_YOUR OBJECTIVE_: Please output the records below in full, exactly as given, but without the images.

+ + + + +

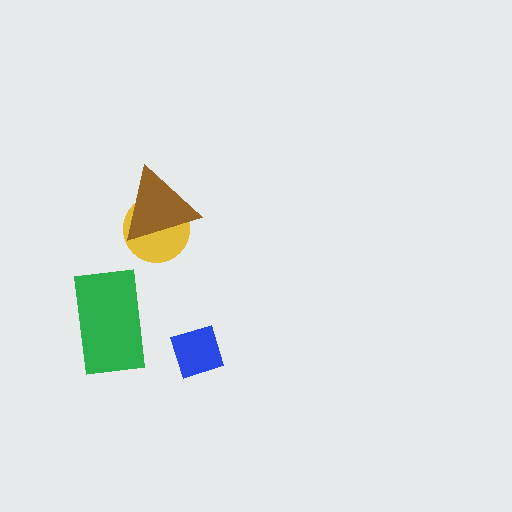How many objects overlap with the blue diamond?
0 objects overlap with the blue diamond.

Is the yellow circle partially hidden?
Yes, it is partially covered by another shape.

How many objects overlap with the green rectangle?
0 objects overlap with the green rectangle.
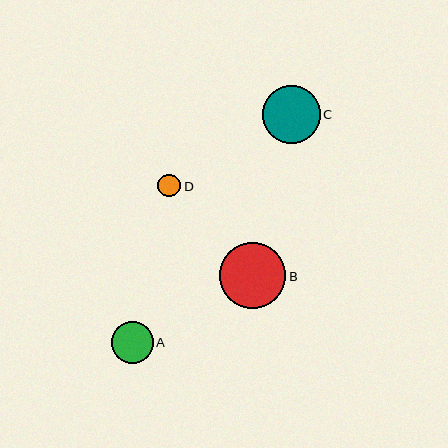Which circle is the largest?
Circle B is the largest with a size of approximately 66 pixels.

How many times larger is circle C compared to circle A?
Circle C is approximately 1.4 times the size of circle A.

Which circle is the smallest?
Circle D is the smallest with a size of approximately 23 pixels.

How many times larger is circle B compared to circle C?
Circle B is approximately 1.2 times the size of circle C.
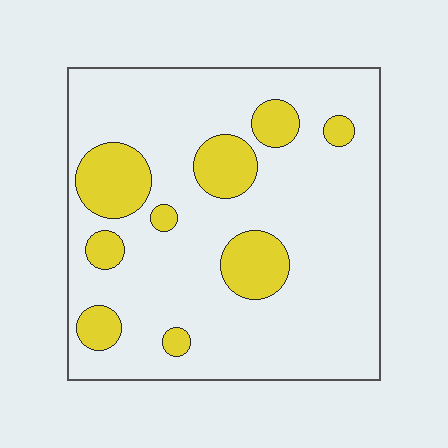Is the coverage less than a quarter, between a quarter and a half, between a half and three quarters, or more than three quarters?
Less than a quarter.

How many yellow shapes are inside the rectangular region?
9.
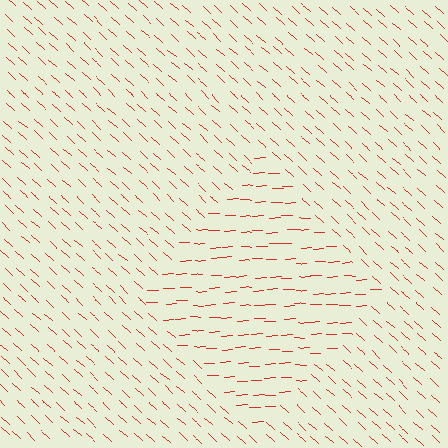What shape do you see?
I see a diamond.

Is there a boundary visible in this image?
Yes, there is a texture boundary formed by a change in line orientation.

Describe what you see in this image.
The image is filled with small red line segments. A diamond region in the image has lines oriented differently from the surrounding lines, creating a visible texture boundary.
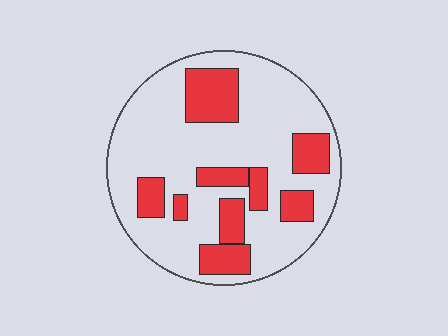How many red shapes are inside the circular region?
9.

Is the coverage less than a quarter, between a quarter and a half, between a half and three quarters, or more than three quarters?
Between a quarter and a half.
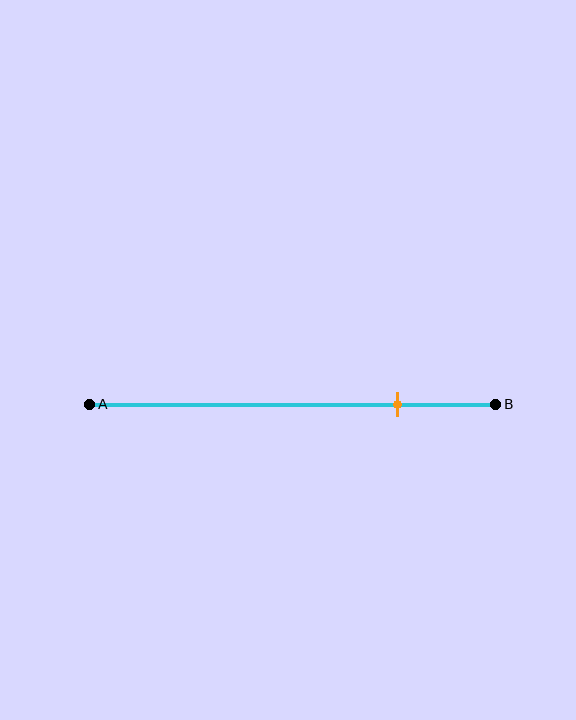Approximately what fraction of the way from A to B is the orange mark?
The orange mark is approximately 75% of the way from A to B.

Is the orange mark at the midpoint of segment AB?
No, the mark is at about 75% from A, not at the 50% midpoint.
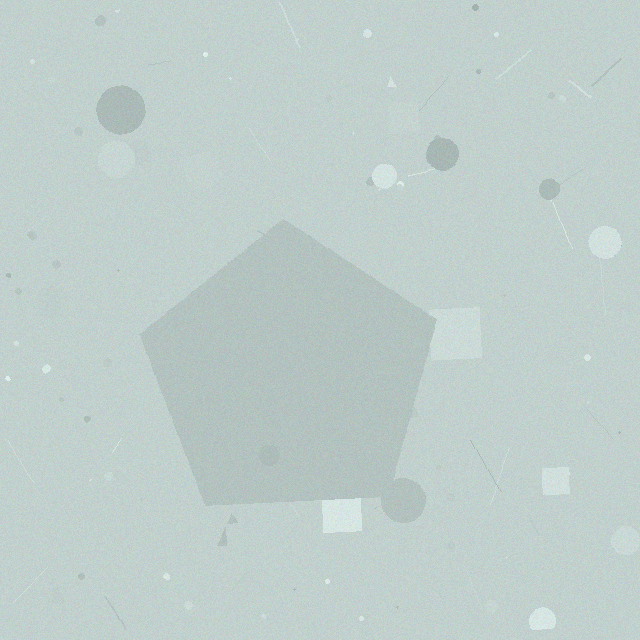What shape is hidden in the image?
A pentagon is hidden in the image.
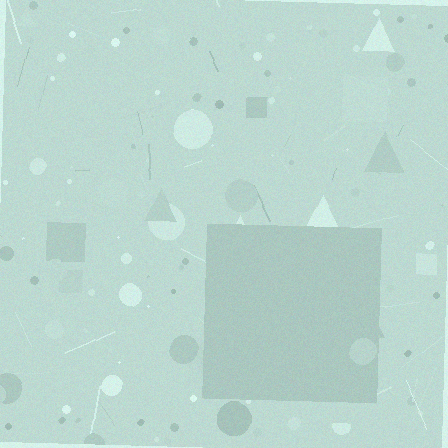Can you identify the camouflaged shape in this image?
The camouflaged shape is a square.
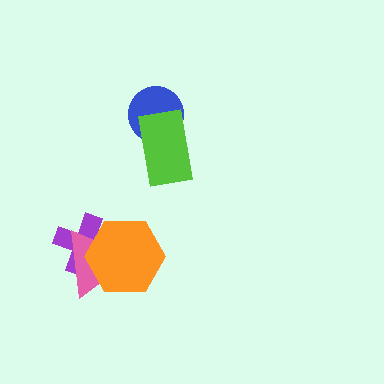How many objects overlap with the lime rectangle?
1 object overlaps with the lime rectangle.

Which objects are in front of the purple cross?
2 objects cover part of the purple cross: the pink triangle and the orange hexagon.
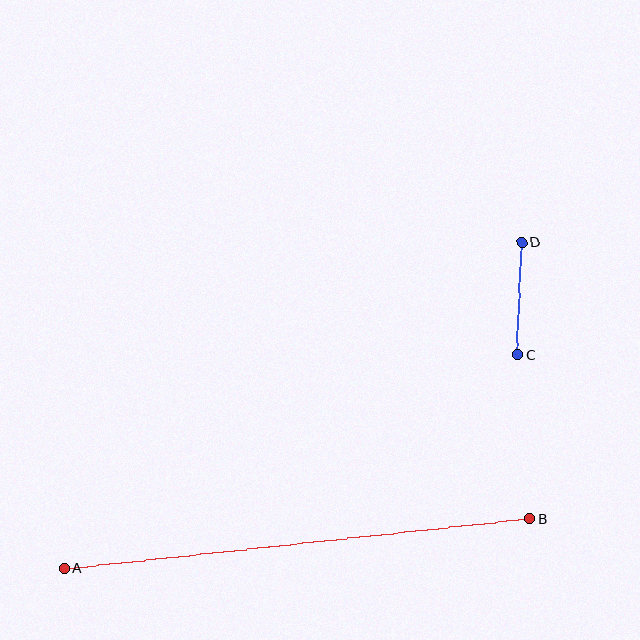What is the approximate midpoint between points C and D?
The midpoint is at approximately (520, 298) pixels.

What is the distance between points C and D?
The distance is approximately 113 pixels.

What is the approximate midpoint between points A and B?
The midpoint is at approximately (297, 543) pixels.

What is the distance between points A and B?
The distance is approximately 468 pixels.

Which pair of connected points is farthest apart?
Points A and B are farthest apart.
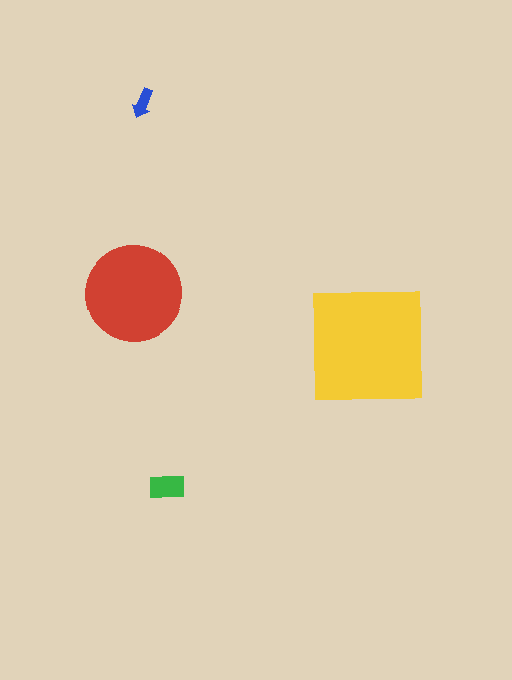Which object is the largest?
The yellow square.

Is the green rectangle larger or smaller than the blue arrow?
Larger.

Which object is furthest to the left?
The red circle is leftmost.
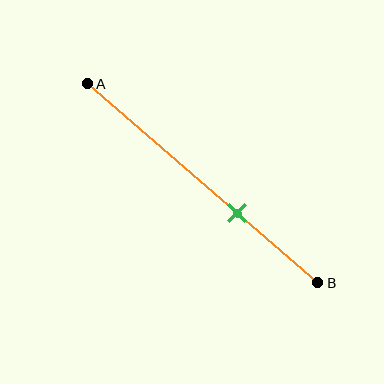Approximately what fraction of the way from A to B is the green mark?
The green mark is approximately 65% of the way from A to B.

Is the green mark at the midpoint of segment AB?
No, the mark is at about 65% from A, not at the 50% midpoint.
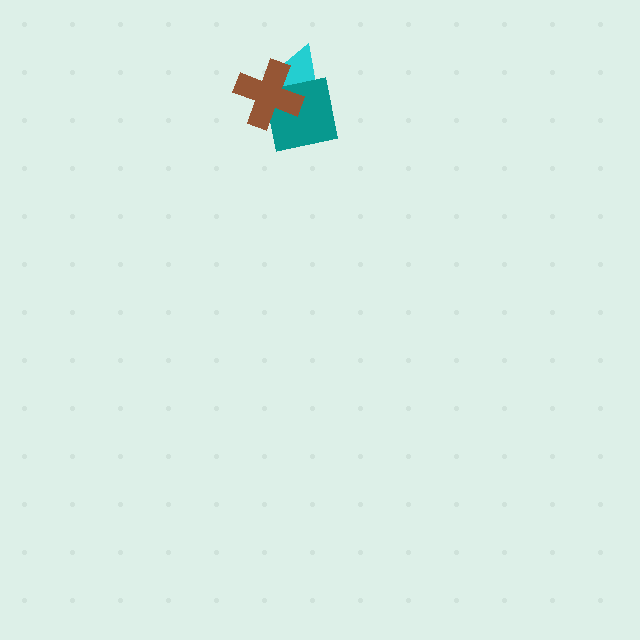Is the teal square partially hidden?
Yes, it is partially covered by another shape.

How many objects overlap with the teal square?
2 objects overlap with the teal square.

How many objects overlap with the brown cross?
2 objects overlap with the brown cross.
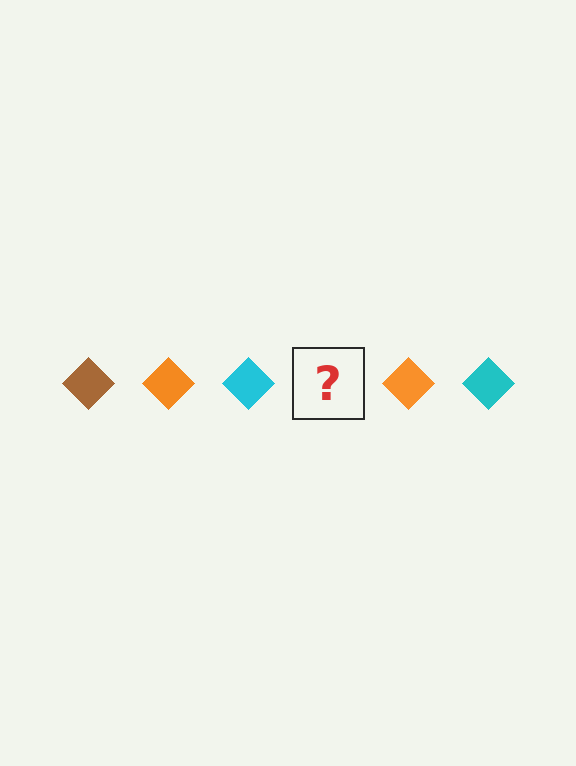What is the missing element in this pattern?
The missing element is a brown diamond.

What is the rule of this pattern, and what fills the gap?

+ + + + +

_ANSWER TO THIS EXERCISE_:
How many objects overlap with the blue diamond?
0 objects overlap with the blue diamond.

Is the yellow circle partially hidden?
Yes, it is partially covered by another shape.

How many objects overlap with the green rectangle?
0 objects overlap with the green rectangle.
Which circle is the largest?
Circle B is the largest with a size of approximately 66 pixels.

How many times larger is circle C compared to circle A?
Circle C is approximately 1.4 times the size of circle A.

Which circle is the smallest?
Circle D is the smallest with a size of approximately 23 pixels.

How many times larger is circle B compared to circle C?
Circle B is approximately 1.2 times the size of circle C.
Is the coverage less than a quarter, between a quarter and a half, between a half and three quarters, or more than three quarters?
Less than a quarter.

How many yellow shapes are inside the rectangular region?
9.
What shape do you see?
I see a diamond.

Is there a boundary visible in this image?
Yes, there is a texture boundary formed by a change in line orientation.

Describe what you see in this image.
The image is filled with small red line segments. A diamond region in the image has lines oriented differently from the surrounding lines, creating a visible texture boundary.
How many red shapes are inside the circular region?
9.

Is the coverage less than a quarter, between a quarter and a half, between a half and three quarters, or more than three quarters?
Between a quarter and a half.
Approximately what fraction of the way from A to B is the orange mark?
The orange mark is approximately 75% of the way from A to B.

Is the orange mark at the midpoint of segment AB?
No, the mark is at about 75% from A, not at the 50% midpoint.
What shape is hidden in the image?
A pentagon is hidden in the image.
Can you identify the camouflaged shape in this image?
The camouflaged shape is a square.
How many objects overlap with the lime rectangle?
1 object overlaps with the lime rectangle.

Which objects are in front of the purple cross?
2 objects cover part of the purple cross: the pink triangle and the orange hexagon.
What is the approximate midpoint between points C and D?
The midpoint is at approximately (520, 298) pixels.

What is the distance between points C and D?
The distance is approximately 113 pixels.

What is the approximate midpoint between points A and B?
The midpoint is at approximately (297, 543) pixels.

What is the distance between points A and B?
The distance is approximately 468 pixels.

Which pair of connected points is farthest apart?
Points A and B are farthest apart.
Which object is the largest?
The yellow square.

Is the green rectangle larger or smaller than the blue arrow?
Larger.

Which object is furthest to the left?
The red circle is leftmost.
Approximately what fraction of the way from A to B is the green mark?
The green mark is approximately 65% of the way from A to B.

Is the green mark at the midpoint of segment AB?
No, the mark is at about 65% from A, not at the 50% midpoint.
Is the teal square partially hidden?
Yes, it is partially covered by another shape.

How many objects overlap with the teal square?
2 objects overlap with the teal square.

How many objects overlap with the brown cross?
2 objects overlap with the brown cross.
What is the missing element in this pattern?
The missing element is a brown diamond.

What is the rule of this pattern, and what fills the gap?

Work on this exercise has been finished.